THE EXERCISE:
In this exercise, the entries below include pictures. Repeat exactly the lines from the line with "What shape is hidden in the image?" to the line with "What are the", including both, but without the pictures.

#### RECORDS FOR PROCESSING ####

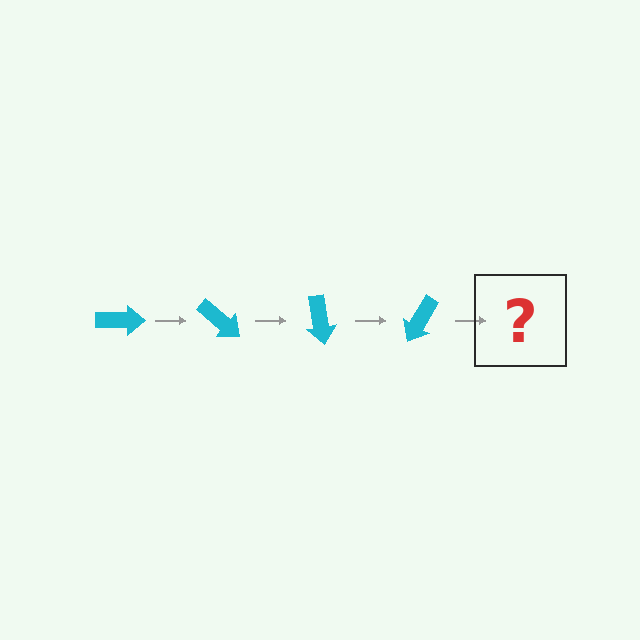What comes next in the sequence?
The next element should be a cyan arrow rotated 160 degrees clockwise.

####
#### RECORDS FOR PROCESSING ####

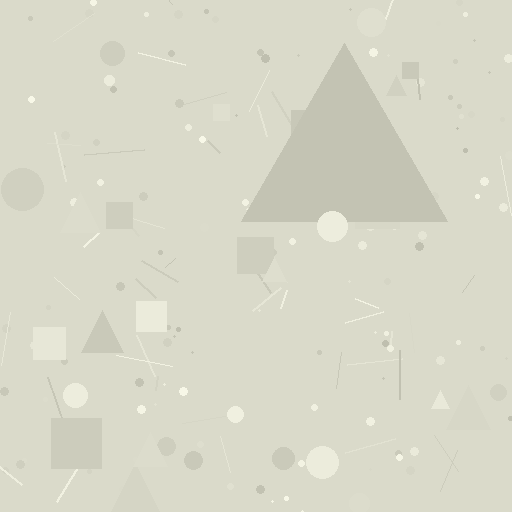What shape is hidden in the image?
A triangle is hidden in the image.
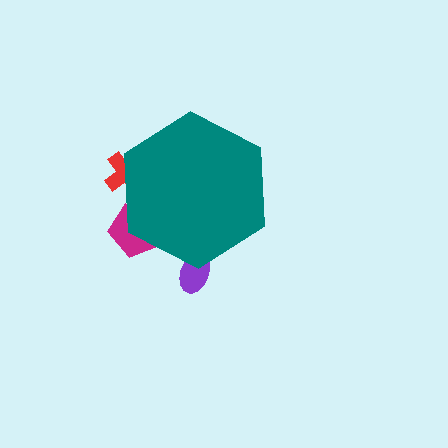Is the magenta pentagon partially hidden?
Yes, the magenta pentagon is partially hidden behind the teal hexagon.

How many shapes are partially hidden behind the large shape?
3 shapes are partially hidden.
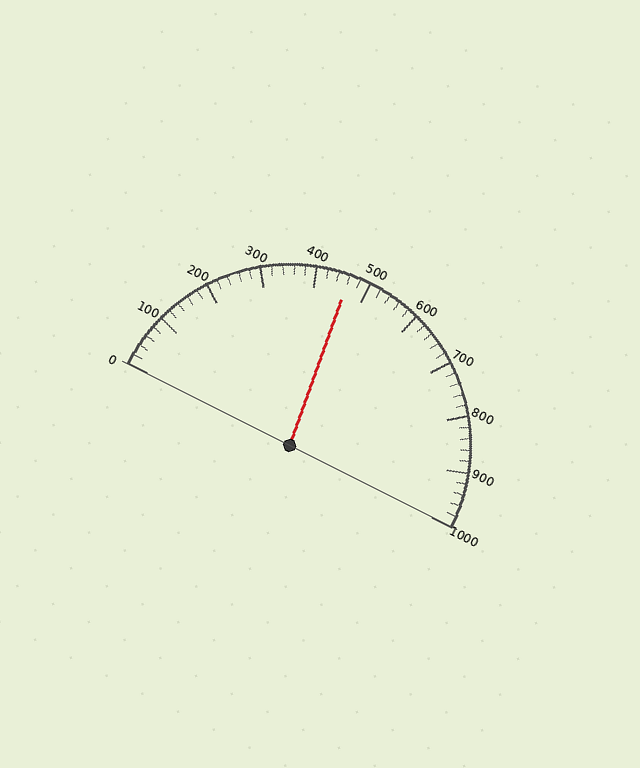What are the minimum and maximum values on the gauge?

####
#### RECORDS FOR PROCESSING ####

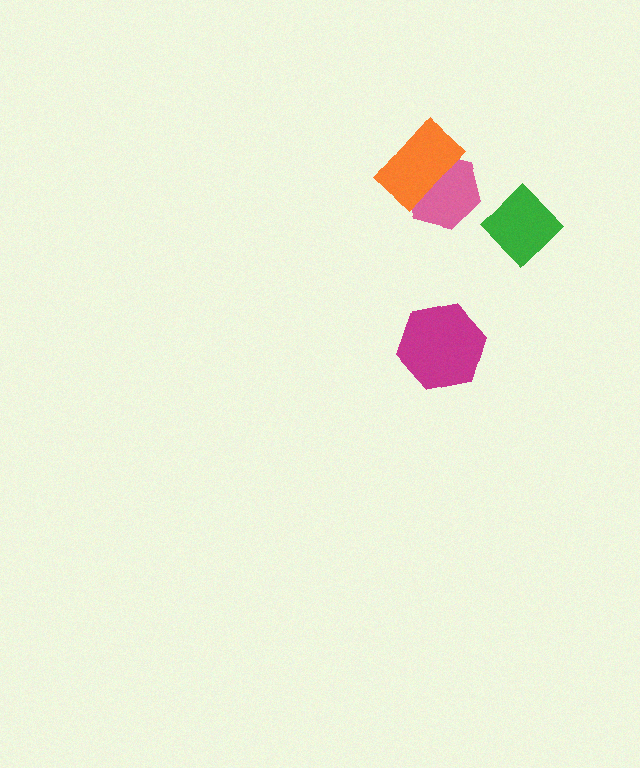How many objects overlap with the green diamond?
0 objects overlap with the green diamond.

####

FULL OUTPUT:
What shape is hidden in the image?
A triangle is hidden in the image.
Is the magenta pentagon partially hidden?
Yes, the magenta pentagon is partially hidden behind the teal hexagon.

How many shapes are partially hidden behind the large shape?
3 shapes are partially hidden.
What are the minimum and maximum values on the gauge?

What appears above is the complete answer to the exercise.